▸ What the task requires
Pull out exactly the lines from the line containing "What value does" to the line containing "[3 frames are shown]", both lines included, with pictures removed from the copy.

Generated geometry question items
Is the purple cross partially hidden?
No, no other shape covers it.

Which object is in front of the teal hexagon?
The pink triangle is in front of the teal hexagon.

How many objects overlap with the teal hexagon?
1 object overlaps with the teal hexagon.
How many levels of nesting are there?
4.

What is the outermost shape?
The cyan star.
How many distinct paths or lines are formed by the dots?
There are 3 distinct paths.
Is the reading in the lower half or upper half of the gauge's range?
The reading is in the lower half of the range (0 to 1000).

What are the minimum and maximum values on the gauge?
* * *
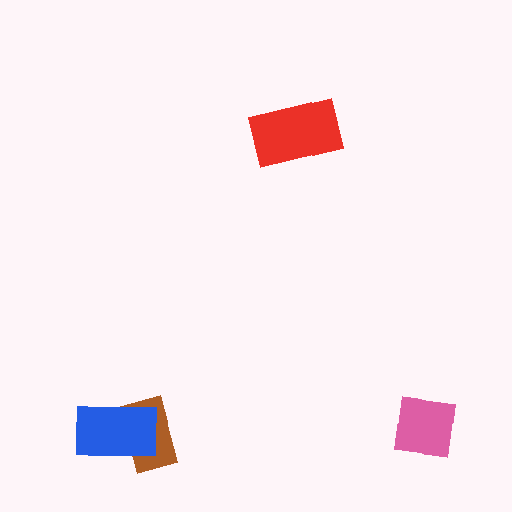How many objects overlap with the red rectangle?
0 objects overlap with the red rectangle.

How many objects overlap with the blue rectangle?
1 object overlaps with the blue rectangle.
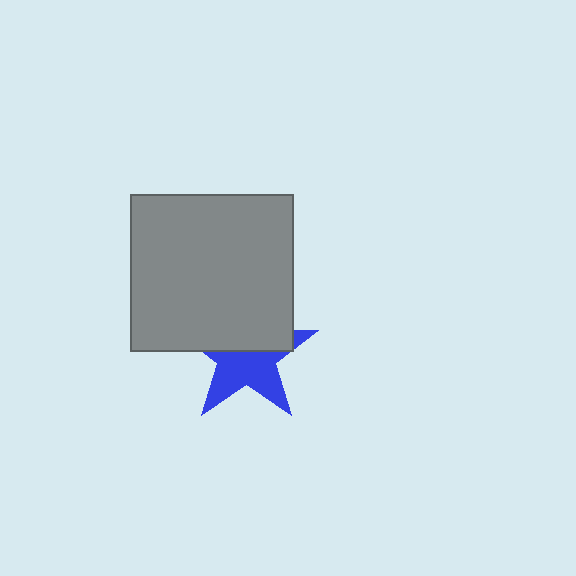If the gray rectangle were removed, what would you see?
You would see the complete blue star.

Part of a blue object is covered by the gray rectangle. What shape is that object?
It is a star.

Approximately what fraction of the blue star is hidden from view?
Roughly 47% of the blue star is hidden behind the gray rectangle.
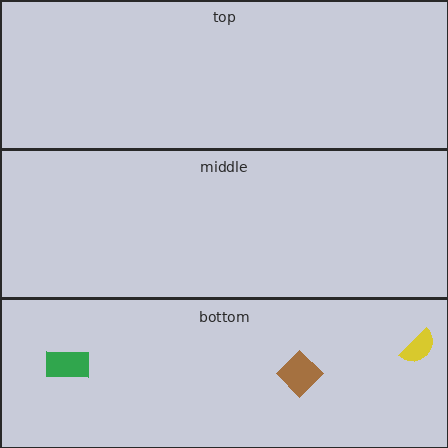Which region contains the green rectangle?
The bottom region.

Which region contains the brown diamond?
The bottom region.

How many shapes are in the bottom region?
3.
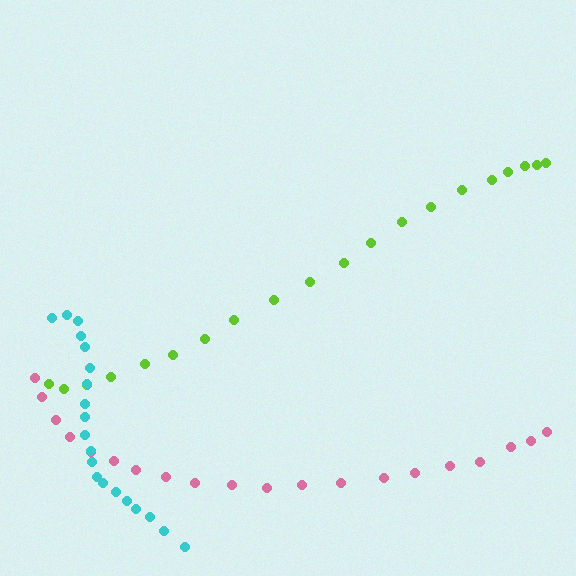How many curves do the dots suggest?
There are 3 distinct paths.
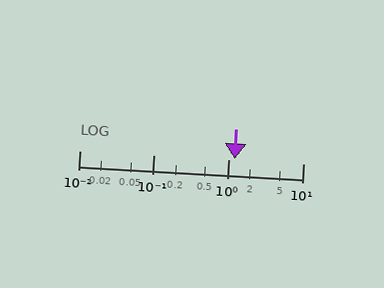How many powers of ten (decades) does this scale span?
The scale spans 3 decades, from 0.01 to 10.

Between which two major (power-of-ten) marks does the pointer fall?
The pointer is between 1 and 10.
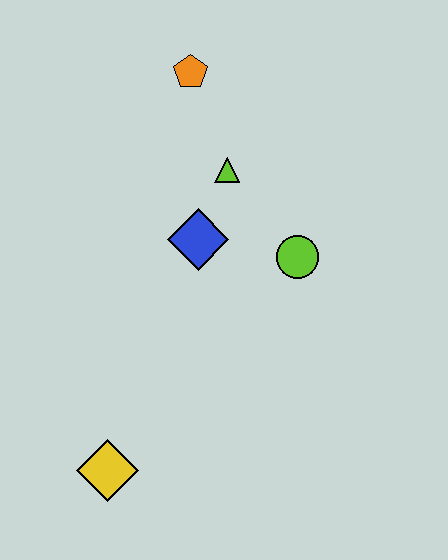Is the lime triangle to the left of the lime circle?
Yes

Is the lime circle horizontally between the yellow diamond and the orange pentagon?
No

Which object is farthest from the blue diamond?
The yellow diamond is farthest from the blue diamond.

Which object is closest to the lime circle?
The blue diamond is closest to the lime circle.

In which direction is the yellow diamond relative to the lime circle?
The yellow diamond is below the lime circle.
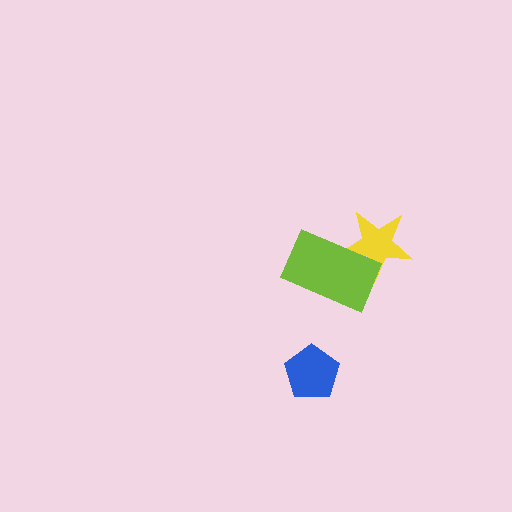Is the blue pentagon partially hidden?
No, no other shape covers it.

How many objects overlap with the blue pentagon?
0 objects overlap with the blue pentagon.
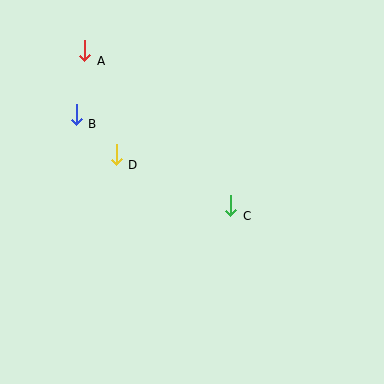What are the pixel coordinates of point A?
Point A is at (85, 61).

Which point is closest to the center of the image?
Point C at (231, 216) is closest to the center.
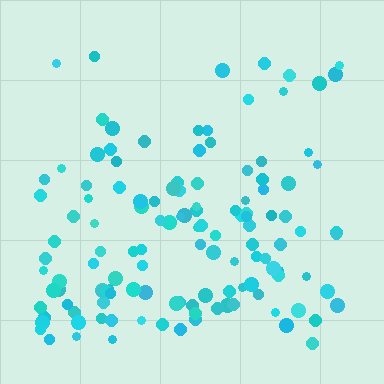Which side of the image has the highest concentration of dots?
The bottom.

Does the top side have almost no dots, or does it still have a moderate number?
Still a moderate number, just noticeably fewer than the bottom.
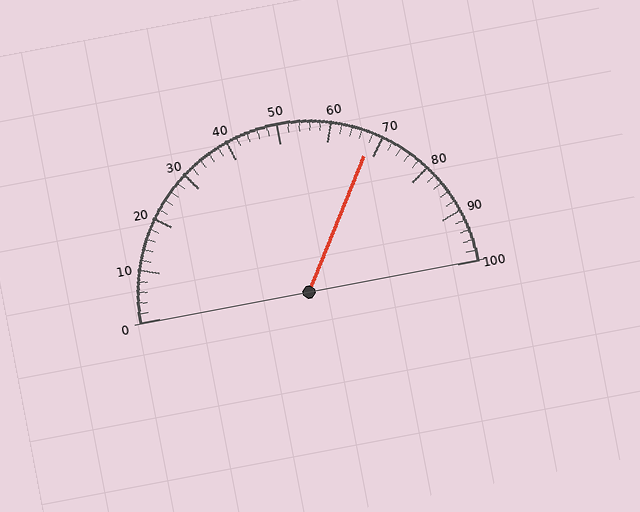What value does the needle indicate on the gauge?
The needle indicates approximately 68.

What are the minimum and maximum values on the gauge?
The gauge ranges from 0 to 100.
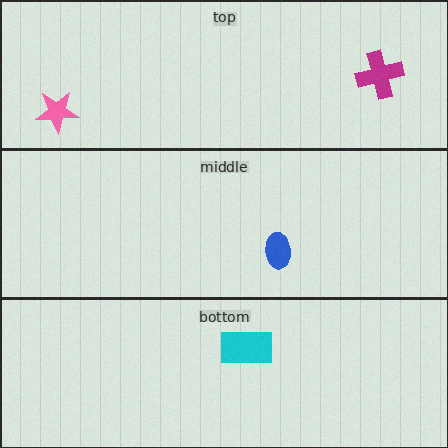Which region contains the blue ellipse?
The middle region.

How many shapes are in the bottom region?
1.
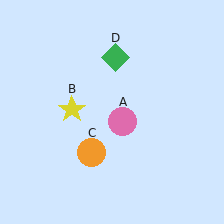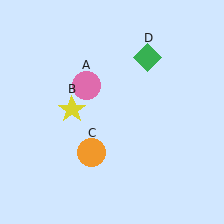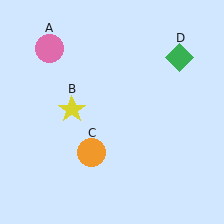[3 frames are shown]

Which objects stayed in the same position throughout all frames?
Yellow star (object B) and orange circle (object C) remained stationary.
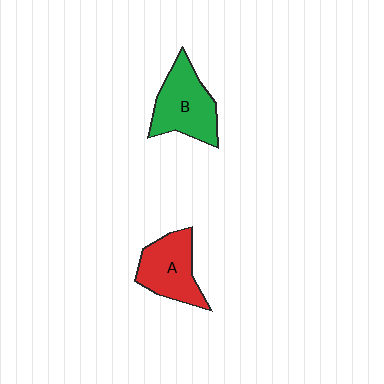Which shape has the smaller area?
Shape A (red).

▸ Written response
What value does the needle indicate on the gauge?
The needle indicates approximately 68.

What are the minimum and maximum values on the gauge?
The gauge ranges from 0 to 100.
Which region contains the blue ellipse?
The middle region.

How many shapes are in the bottom region?
1.
[3 frames are shown]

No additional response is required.